**Work required**
Copy out the records precisely, omitting pictures.
--- begin ---
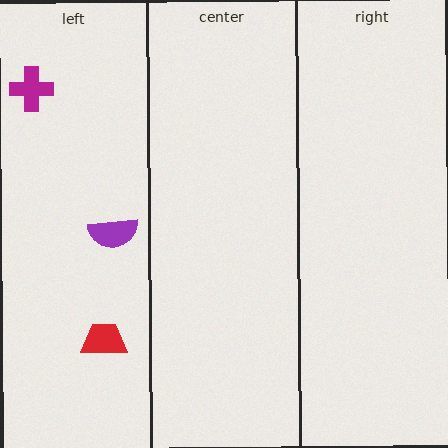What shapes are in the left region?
The purple semicircle, the red trapezoid, the magenta cross.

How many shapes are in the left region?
3.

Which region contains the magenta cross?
The left region.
--- end ---
**The response**
What shapes are in the left region?
The purple semicircle, the red trapezoid, the magenta cross.

How many shapes are in the left region?
3.

Which region contains the magenta cross?
The left region.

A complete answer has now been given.